Exercise objective :: Start at the line that has "What does the overall figure show?" and stop at the line that has "By roughly how". Print those lines and all lines between them exactly, and nothing more.

— BEGIN Data extract —

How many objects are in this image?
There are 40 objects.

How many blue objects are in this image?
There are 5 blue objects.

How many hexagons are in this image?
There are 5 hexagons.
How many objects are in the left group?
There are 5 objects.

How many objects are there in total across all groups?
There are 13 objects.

— END Data extract —
— BEGIN Data extract —

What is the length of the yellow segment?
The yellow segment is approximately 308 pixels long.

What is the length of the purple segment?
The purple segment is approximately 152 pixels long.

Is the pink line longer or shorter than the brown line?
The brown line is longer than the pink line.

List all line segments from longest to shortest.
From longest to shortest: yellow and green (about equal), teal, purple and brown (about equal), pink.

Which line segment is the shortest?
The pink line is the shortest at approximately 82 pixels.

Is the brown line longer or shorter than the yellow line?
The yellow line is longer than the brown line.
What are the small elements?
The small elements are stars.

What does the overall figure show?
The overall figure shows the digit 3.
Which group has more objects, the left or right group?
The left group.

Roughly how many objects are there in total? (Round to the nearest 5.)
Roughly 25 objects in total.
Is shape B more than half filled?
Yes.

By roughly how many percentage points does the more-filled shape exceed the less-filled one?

— END Data extract —

Complete answer ::
What does the overall figure show?
The overall figure shows the digit 3.
Which group has more objects, the left or right group?
The left group.

Roughly how many objects are there in total? (Round to the nearest 5.)
Roughly 25 objects in total.
Is shape B more than half filled?
Yes.

By roughly how many percentage points does the more-filled shape exceed the less-filled one?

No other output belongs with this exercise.